Directive:
Take the line with "Is the yellow hexagon" and every line after it, through the end of the listing, and give them again exactly, pictures excluded.

Recorded data:
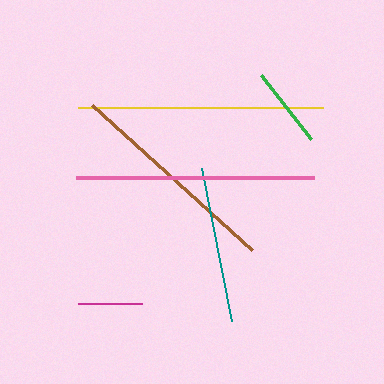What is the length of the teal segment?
The teal segment is approximately 156 pixels long.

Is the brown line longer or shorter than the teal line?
The brown line is longer than the teal line.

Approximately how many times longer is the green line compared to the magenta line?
The green line is approximately 1.3 times the length of the magenta line.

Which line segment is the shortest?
The magenta line is the shortest at approximately 63 pixels.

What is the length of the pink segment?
The pink segment is approximately 239 pixels long.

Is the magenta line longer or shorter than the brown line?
The brown line is longer than the magenta line.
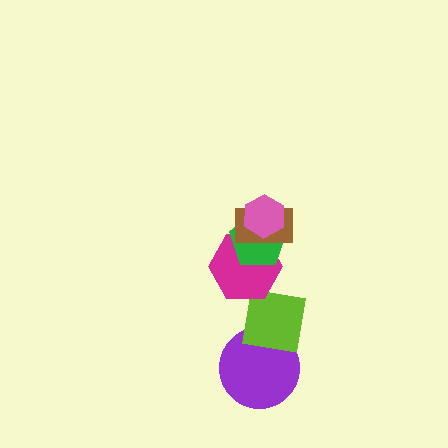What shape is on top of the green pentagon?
The brown rectangle is on top of the green pentagon.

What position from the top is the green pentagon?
The green pentagon is 3rd from the top.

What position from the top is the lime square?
The lime square is 5th from the top.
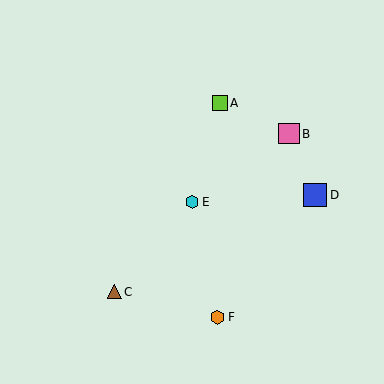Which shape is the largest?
The blue square (labeled D) is the largest.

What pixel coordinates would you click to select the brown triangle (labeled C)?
Click at (114, 292) to select the brown triangle C.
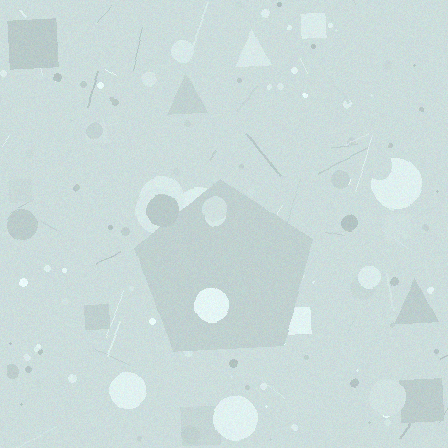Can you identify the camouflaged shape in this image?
The camouflaged shape is a pentagon.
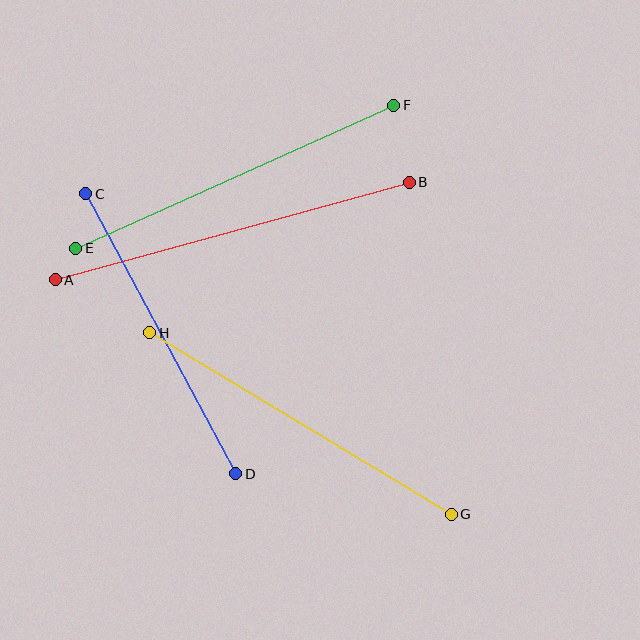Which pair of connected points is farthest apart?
Points A and B are farthest apart.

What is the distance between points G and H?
The distance is approximately 352 pixels.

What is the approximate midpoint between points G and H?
The midpoint is at approximately (301, 423) pixels.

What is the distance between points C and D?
The distance is approximately 317 pixels.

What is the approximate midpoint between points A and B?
The midpoint is at approximately (232, 231) pixels.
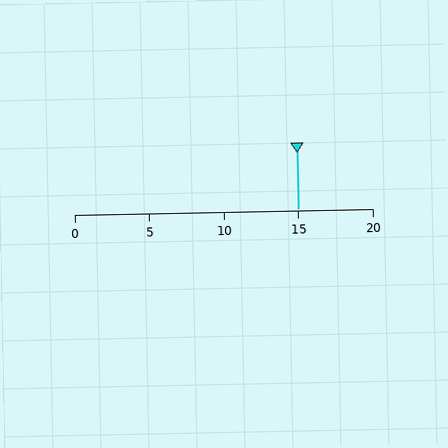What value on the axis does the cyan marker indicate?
The marker indicates approximately 15.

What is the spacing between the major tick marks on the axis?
The major ticks are spaced 5 apart.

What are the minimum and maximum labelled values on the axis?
The axis runs from 0 to 20.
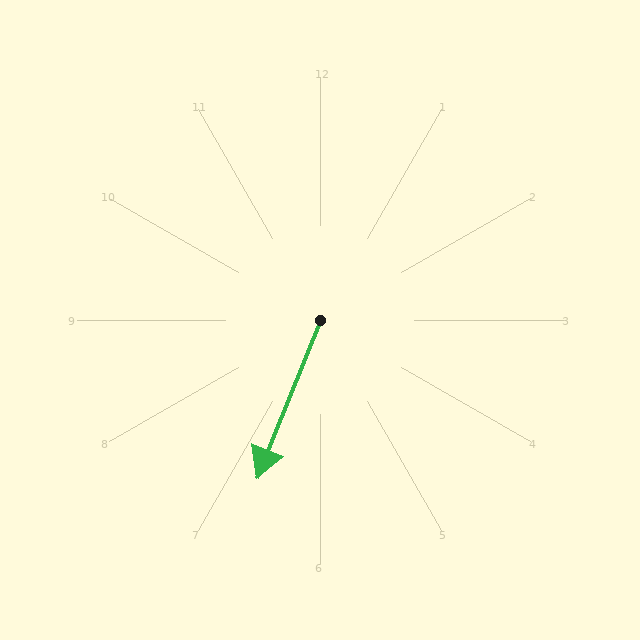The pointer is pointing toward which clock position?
Roughly 7 o'clock.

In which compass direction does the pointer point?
South.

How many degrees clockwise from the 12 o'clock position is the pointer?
Approximately 202 degrees.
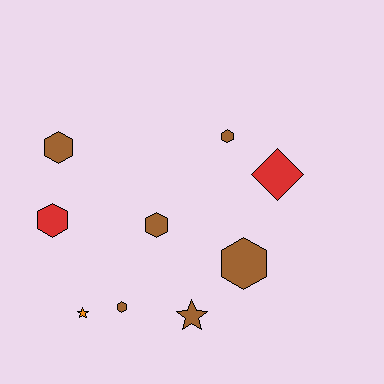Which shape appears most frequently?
Hexagon, with 6 objects.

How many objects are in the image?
There are 9 objects.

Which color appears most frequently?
Brown, with 6 objects.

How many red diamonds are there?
There is 1 red diamond.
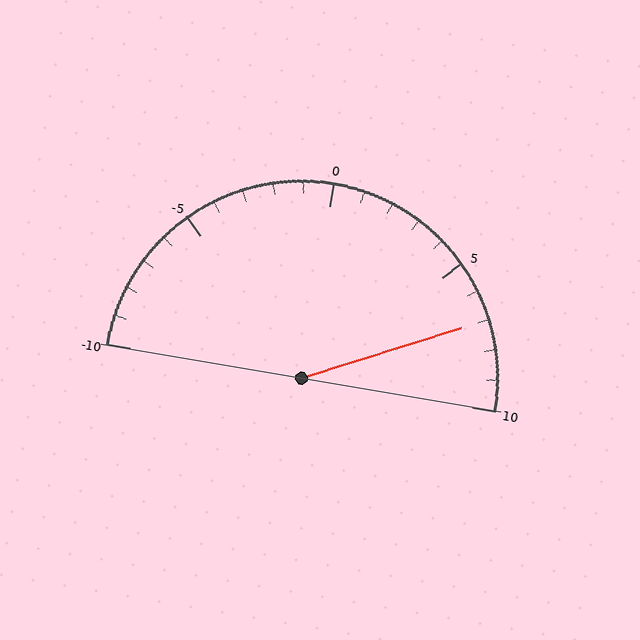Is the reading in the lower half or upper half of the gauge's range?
The reading is in the upper half of the range (-10 to 10).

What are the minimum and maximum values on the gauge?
The gauge ranges from -10 to 10.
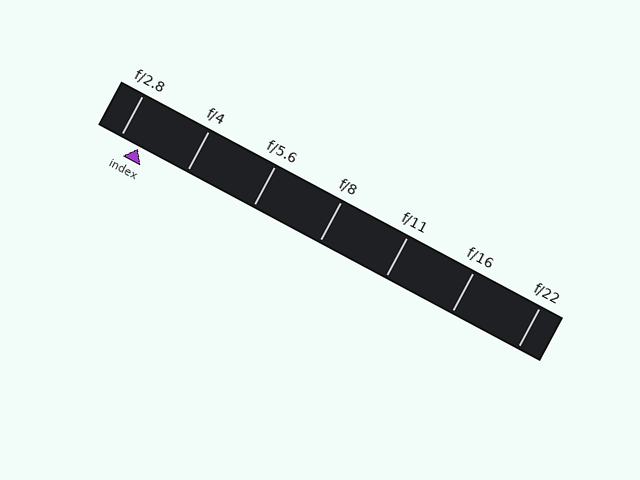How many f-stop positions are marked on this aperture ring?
There are 7 f-stop positions marked.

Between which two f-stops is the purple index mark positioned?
The index mark is between f/2.8 and f/4.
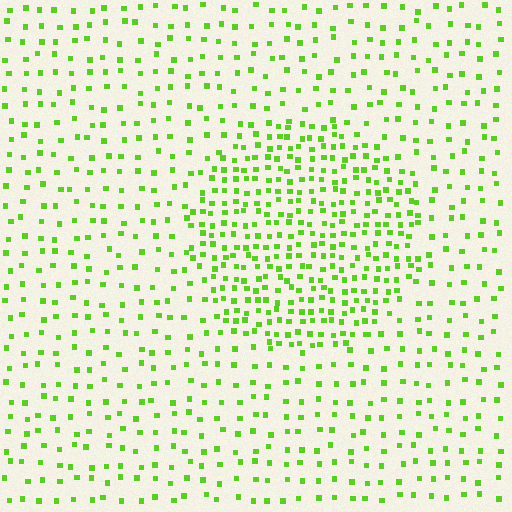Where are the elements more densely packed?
The elements are more densely packed inside the circle boundary.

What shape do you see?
I see a circle.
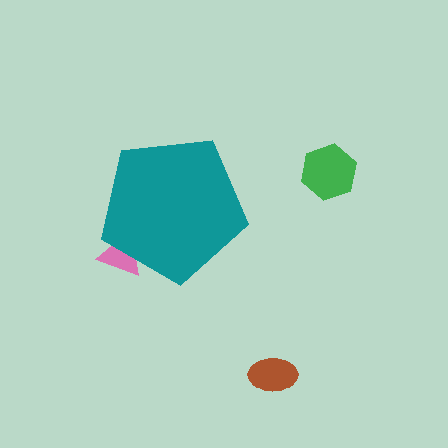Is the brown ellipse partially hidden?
No, the brown ellipse is fully visible.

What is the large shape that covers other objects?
A teal pentagon.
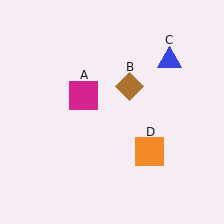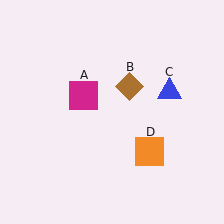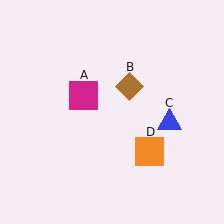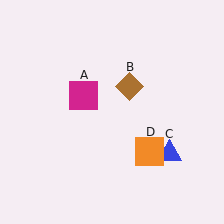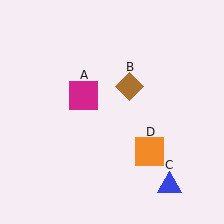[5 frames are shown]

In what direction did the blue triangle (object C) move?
The blue triangle (object C) moved down.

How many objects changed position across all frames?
1 object changed position: blue triangle (object C).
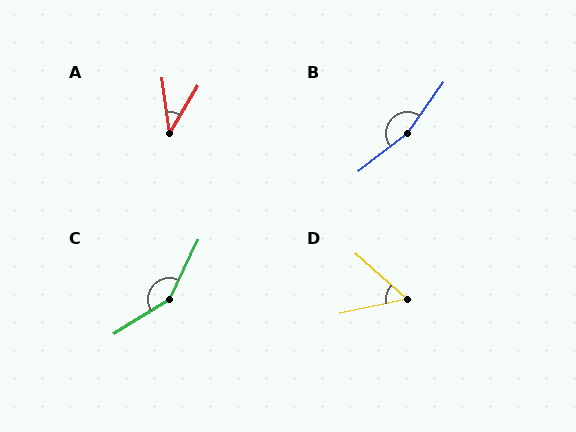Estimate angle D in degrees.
Approximately 53 degrees.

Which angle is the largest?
B, at approximately 163 degrees.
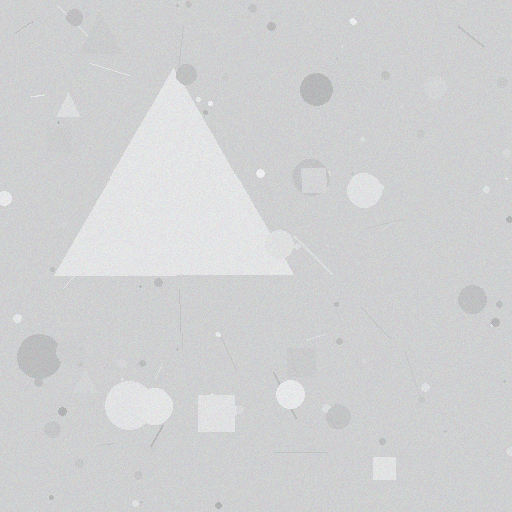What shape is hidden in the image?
A triangle is hidden in the image.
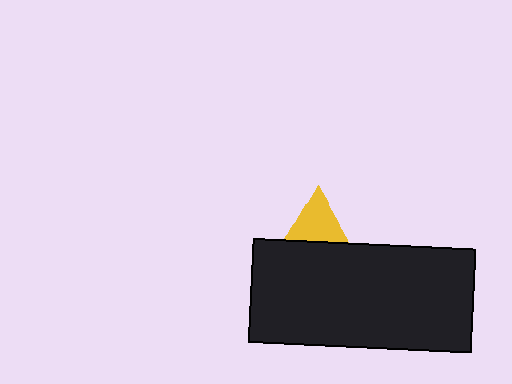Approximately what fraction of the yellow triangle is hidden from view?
Roughly 65% of the yellow triangle is hidden behind the black rectangle.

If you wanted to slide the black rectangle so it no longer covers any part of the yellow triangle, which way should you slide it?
Slide it down — that is the most direct way to separate the two shapes.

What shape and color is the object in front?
The object in front is a black rectangle.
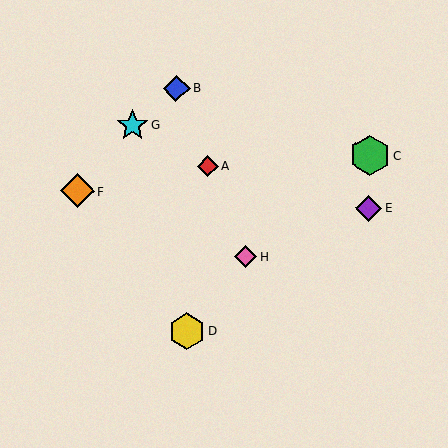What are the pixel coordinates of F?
Object F is at (78, 191).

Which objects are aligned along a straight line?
Objects A, B, H are aligned along a straight line.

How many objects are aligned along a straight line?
3 objects (A, B, H) are aligned along a straight line.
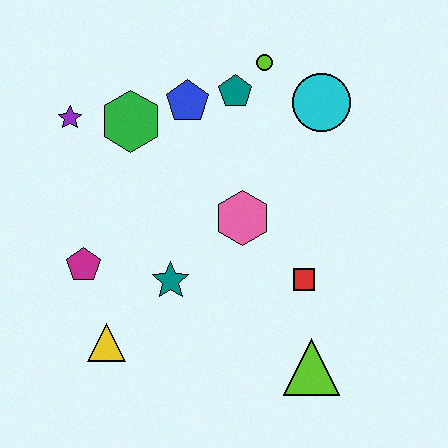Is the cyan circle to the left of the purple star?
No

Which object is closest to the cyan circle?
The lime circle is closest to the cyan circle.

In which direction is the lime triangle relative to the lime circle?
The lime triangle is below the lime circle.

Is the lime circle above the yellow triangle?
Yes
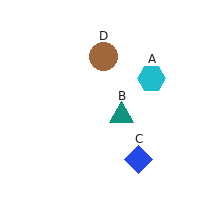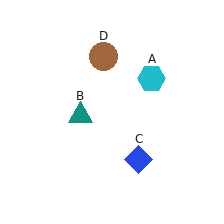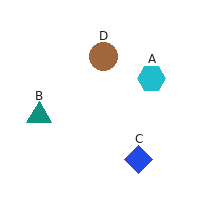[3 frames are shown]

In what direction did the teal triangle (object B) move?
The teal triangle (object B) moved left.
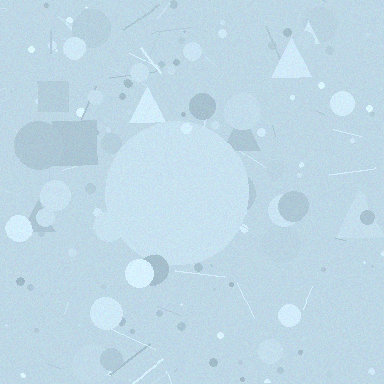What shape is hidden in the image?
A circle is hidden in the image.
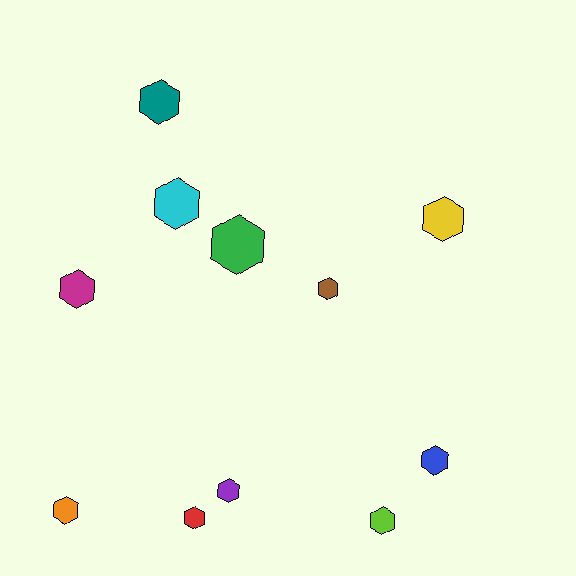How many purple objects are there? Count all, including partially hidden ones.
There is 1 purple object.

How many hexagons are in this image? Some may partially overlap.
There are 11 hexagons.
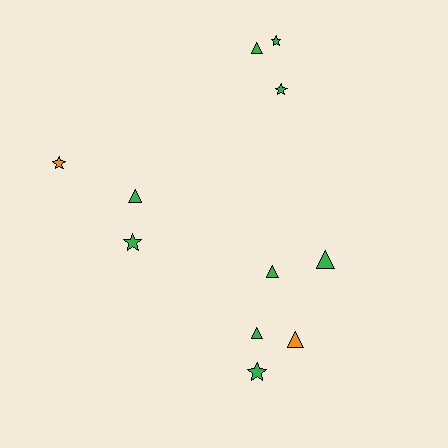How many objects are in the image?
There are 11 objects.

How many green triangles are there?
There are 5 green triangles.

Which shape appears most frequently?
Triangle, with 6 objects.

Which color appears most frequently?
Green, with 9 objects.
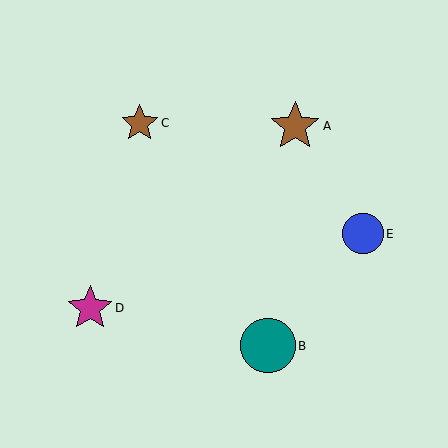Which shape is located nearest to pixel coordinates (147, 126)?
The brown star (labeled C) at (140, 123) is nearest to that location.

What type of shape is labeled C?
Shape C is a brown star.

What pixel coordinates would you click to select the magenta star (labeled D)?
Click at (90, 308) to select the magenta star D.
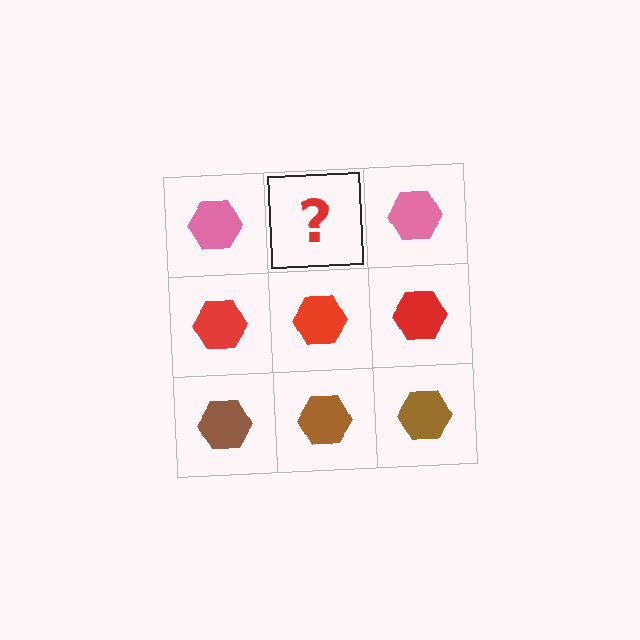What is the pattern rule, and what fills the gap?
The rule is that each row has a consistent color. The gap should be filled with a pink hexagon.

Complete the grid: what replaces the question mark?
The question mark should be replaced with a pink hexagon.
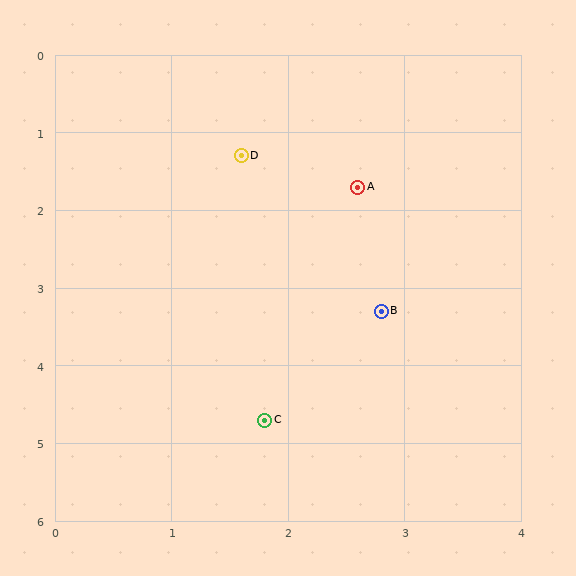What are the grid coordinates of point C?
Point C is at approximately (1.8, 4.7).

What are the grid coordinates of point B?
Point B is at approximately (2.8, 3.3).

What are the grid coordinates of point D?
Point D is at approximately (1.6, 1.3).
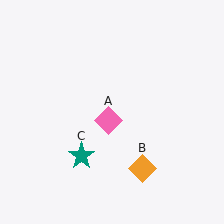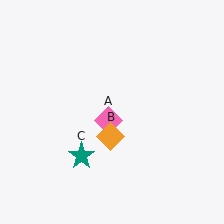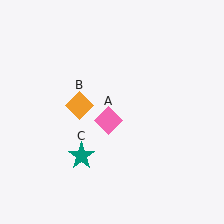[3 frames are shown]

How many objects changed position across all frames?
1 object changed position: orange diamond (object B).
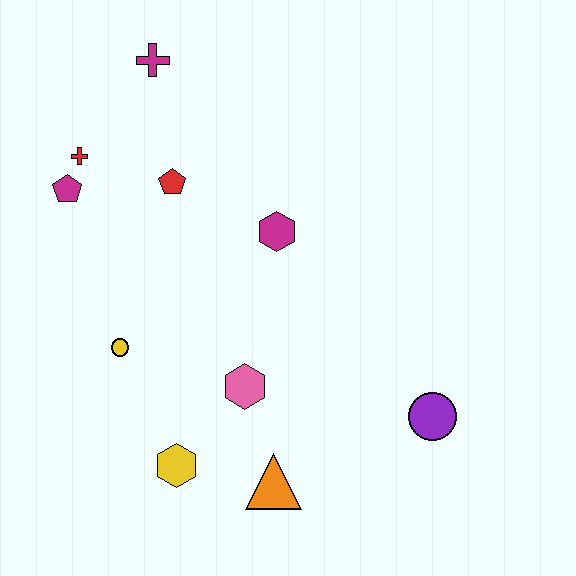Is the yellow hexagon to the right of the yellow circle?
Yes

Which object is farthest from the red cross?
The purple circle is farthest from the red cross.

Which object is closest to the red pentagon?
The red cross is closest to the red pentagon.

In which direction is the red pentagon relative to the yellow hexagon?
The red pentagon is above the yellow hexagon.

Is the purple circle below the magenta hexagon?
Yes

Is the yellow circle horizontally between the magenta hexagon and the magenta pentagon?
Yes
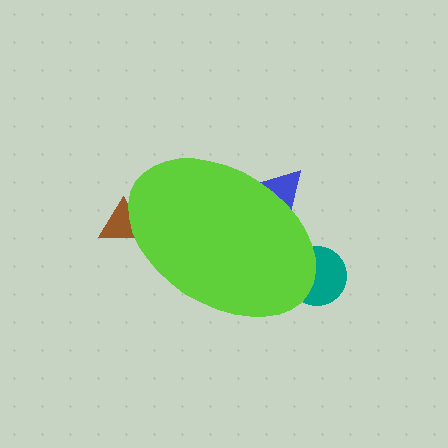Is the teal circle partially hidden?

Answer below:
Is the yellow hexagon to the right of the yellow circle?
Yes

Which object is farthest from the red cross?
The purple circle is farthest from the red cross.

Which object is closest to the red pentagon?
The red cross is closest to the red pentagon.

In which direction is the red pentagon relative to the yellow hexagon?
The red pentagon is above the yellow hexagon.

Is the purple circle below the magenta hexagon?
Yes

Is the yellow circle horizontally between the magenta hexagon and the magenta pentagon?
Yes
Is the teal circle partially hidden?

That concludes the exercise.